Could you write out the records below exactly as they appear?

(Extracted records)
-- BEGIN --
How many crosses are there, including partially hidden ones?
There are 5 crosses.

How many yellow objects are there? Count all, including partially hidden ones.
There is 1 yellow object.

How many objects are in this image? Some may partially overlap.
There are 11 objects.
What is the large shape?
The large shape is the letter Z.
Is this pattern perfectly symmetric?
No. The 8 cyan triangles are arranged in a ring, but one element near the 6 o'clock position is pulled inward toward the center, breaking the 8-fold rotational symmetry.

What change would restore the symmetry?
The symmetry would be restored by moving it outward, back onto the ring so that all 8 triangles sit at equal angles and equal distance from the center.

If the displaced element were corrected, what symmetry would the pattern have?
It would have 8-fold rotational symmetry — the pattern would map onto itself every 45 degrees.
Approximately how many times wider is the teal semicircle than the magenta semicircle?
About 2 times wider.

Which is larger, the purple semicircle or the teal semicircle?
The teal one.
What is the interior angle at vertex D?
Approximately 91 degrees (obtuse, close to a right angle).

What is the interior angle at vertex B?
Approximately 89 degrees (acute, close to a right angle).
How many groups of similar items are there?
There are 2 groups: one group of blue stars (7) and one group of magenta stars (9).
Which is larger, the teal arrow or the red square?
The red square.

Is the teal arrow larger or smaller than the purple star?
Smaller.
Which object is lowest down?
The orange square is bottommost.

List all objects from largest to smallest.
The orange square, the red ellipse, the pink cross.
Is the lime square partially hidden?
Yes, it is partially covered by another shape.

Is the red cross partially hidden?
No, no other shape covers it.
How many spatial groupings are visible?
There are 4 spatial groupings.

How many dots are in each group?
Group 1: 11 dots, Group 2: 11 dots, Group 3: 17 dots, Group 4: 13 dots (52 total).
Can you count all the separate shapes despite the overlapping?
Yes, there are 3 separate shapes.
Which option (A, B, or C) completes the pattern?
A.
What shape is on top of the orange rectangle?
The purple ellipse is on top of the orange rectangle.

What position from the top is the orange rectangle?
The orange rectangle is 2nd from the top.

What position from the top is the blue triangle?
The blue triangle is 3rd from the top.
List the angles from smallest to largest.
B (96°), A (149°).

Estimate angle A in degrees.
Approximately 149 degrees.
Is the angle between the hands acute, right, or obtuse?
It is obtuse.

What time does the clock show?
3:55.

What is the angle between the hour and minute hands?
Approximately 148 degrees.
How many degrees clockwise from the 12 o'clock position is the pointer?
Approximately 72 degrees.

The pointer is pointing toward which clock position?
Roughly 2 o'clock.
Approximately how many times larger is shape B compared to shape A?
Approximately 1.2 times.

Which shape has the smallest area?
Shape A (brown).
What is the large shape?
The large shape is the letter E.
-- END --
SOLVED PROBLEM ::
How many crosses are there, including partially hidden ones?
There are 5 crosses.

How many yellow objects are there? Count all, including partially hidden ones.
There is 1 yellow object.

How many objects are in this image? Some may partially overlap.
There are 11 objects.
What is the large shape?
The large shape is the letter Z.
Is this pattern perfectly symmetric?
No. The 8 cyan triangles are arranged in a ring, but one element near the 6 o'clock position is pulled inward toward the center, breaking the 8-fold rotational symmetry.

What change would restore the symmetry?
The symmetry would be restored by moving it outward, back onto the ring so that all 8 triangles sit at equal angles and equal distance from the center.

If the displaced element were corrected, what symmetry would the pattern have?
It would have 8-fold rotational symmetry — the pattern would map onto itself every 45 degrees.
Approximately how many times wider is the teal semicircle than the magenta semicircle?
About 2 times wider.

Which is larger, the purple semicircle or the teal semicircle?
The teal one.
What is the interior angle at vertex D?
Approximately 91 degrees (obtuse, close to a right angle).

What is the interior angle at vertex B?
Approximately 89 degrees (acute, close to a right angle).
How many groups of similar items are there?
There are 2 groups: one group of blue stars (7) and one group of magenta stars (9).
Which is larger, the teal arrow or the red square?
The red square.

Is the teal arrow larger or smaller than the purple star?
Smaller.
Which object is lowest down?
The orange square is bottommost.

List all objects from largest to smallest.
The orange square, the red ellipse, the pink cross.
Is the lime square partially hidden?
Yes, it is partially covered by another shape.

Is the red cross partially hidden?
No, no other shape covers it.
How many spatial groupings are visible?
There are 4 spatial groupings.

How many dots are in each group?
Group 1: 11 dots, Group 2: 11 dots, Group 3: 17 dots, Group 4: 13 dots (52 total).
Can you count all the separate shapes despite the overlapping?
Yes, there are 3 separate shapes.
Which option (A, B, or C) completes the pattern?
A.
What shape is on top of the orange rectangle?
The purple ellipse is on top of the orange rectangle.

What position from the top is the orange rectangle?
The orange rectangle is 2nd from the top.

What position from the top is the blue triangle?
The blue triangle is 3rd from the top.
List the angles from smallest to largest.
B (96°), A (149°).

Estimate angle A in degrees.
Approximately 149 degrees.
Is the angle between the hands acute, right, or obtuse?
It is obtuse.

What time does the clock show?
3:55.

What is the angle between the hour and minute hands?
Approximately 148 degrees.
How many degrees clockwise from the 12 o'clock position is the pointer?
Approximately 72 degrees.

The pointer is pointing toward which clock position?
Roughly 2 o'clock.
Approximately how many times larger is shape B compared to shape A?
Approximately 1.2 times.

Which shape has the smallest area?
Shape A (brown).
What is the large shape?
The large shape is the letter E.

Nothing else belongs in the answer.